--- Start ---

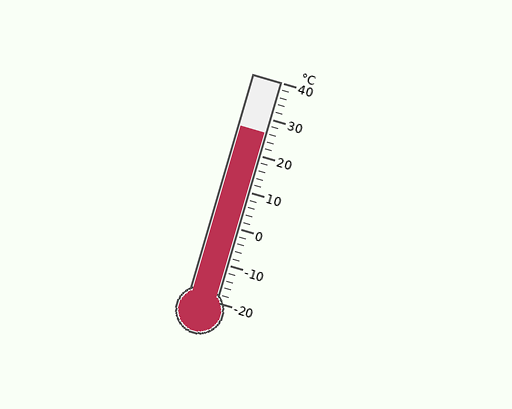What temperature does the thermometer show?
The thermometer shows approximately 26°C.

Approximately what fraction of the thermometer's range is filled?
The thermometer is filled to approximately 75% of its range.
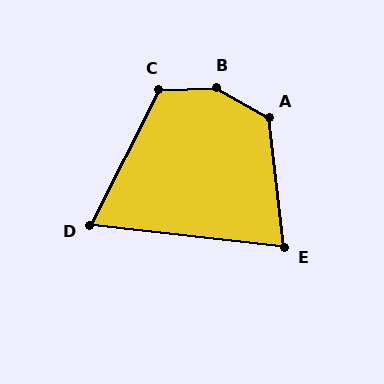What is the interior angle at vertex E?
Approximately 77 degrees (acute).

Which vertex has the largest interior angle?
B, at approximately 148 degrees.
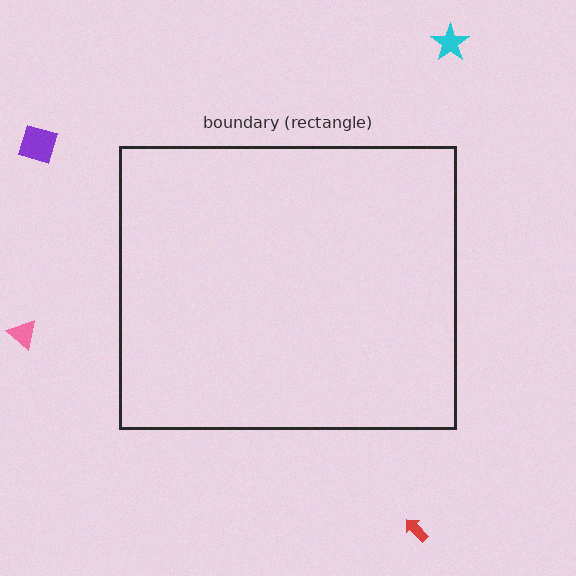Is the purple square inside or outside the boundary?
Outside.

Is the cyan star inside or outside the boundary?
Outside.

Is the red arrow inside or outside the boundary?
Outside.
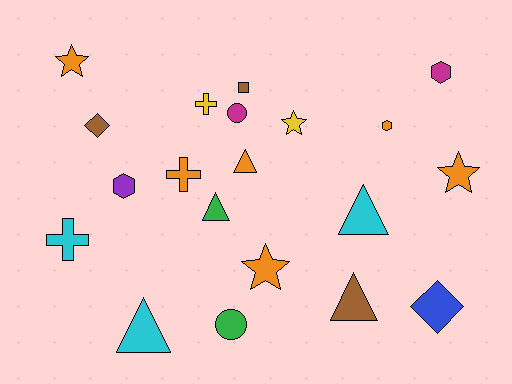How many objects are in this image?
There are 20 objects.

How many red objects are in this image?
There are no red objects.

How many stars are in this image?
There are 4 stars.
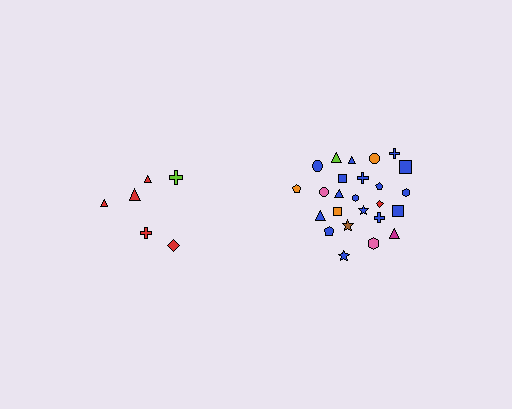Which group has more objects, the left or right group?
The right group.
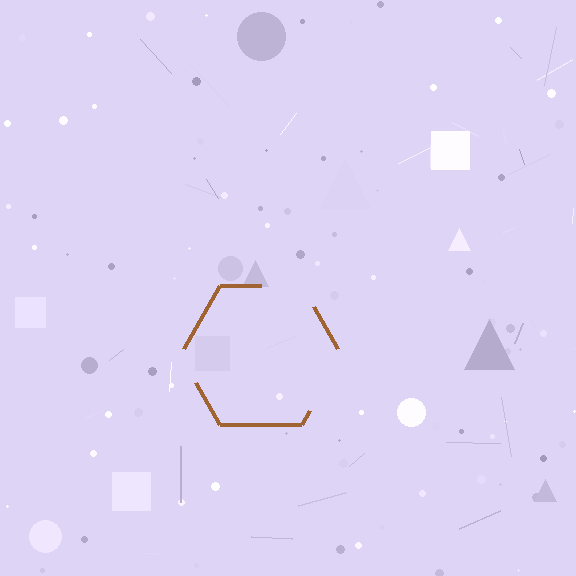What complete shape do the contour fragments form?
The contour fragments form a hexagon.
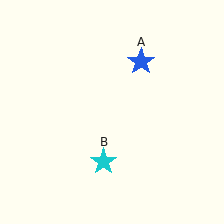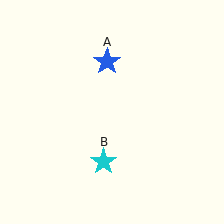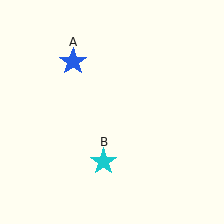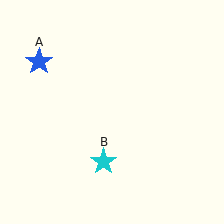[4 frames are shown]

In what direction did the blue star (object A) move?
The blue star (object A) moved left.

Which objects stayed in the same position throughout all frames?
Cyan star (object B) remained stationary.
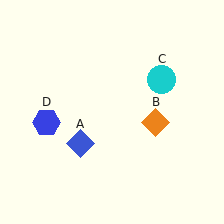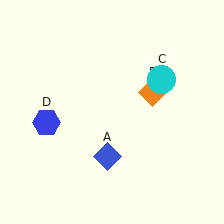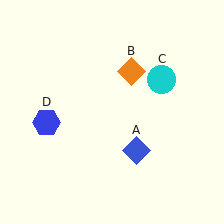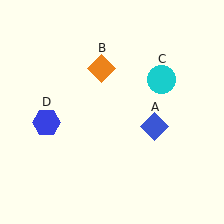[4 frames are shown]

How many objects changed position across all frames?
2 objects changed position: blue diamond (object A), orange diamond (object B).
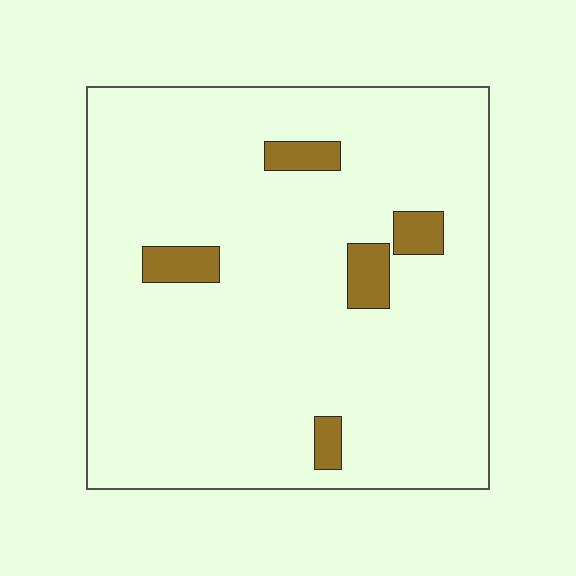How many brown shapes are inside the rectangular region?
5.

--- End ---

> **What to do**: What is needed is an exact reproduction of the data, pictures excluded.

> **Output of the exercise**:
What temperature does the thermometer show?
The thermometer shows approximately 26°C.

Approximately what fraction of the thermometer's range is filled?
The thermometer is filled to approximately 75% of its range.
What is the interior angle at vertex E?
Approximately 77 degrees (acute).

Which vertex has the largest interior angle?
B, at approximately 148 degrees.
Is the purple square inside or outside the boundary?
Outside.

Is the cyan star inside or outside the boundary?
Outside.

Is the red arrow inside or outside the boundary?
Outside.
How many objects are in this image?
There are 20 objects.

How many red objects are in this image?
There are no red objects.

How many stars are in this image?
There are 4 stars.
Which group has more objects, the left or right group?
The right group.
What complete shape do the contour fragments form?
The contour fragments form a hexagon.
[4 frames are shown]

In what direction did the blue star (object A) move?
The blue star (object A) moved left.

Which objects stayed in the same position throughout all frames?
Cyan star (object B) remained stationary.
[4 frames are shown]

How many objects changed position across all frames?
2 objects changed position: blue diamond (object A), orange diamond (object B).
How many brown shapes are inside the rectangular region?
5.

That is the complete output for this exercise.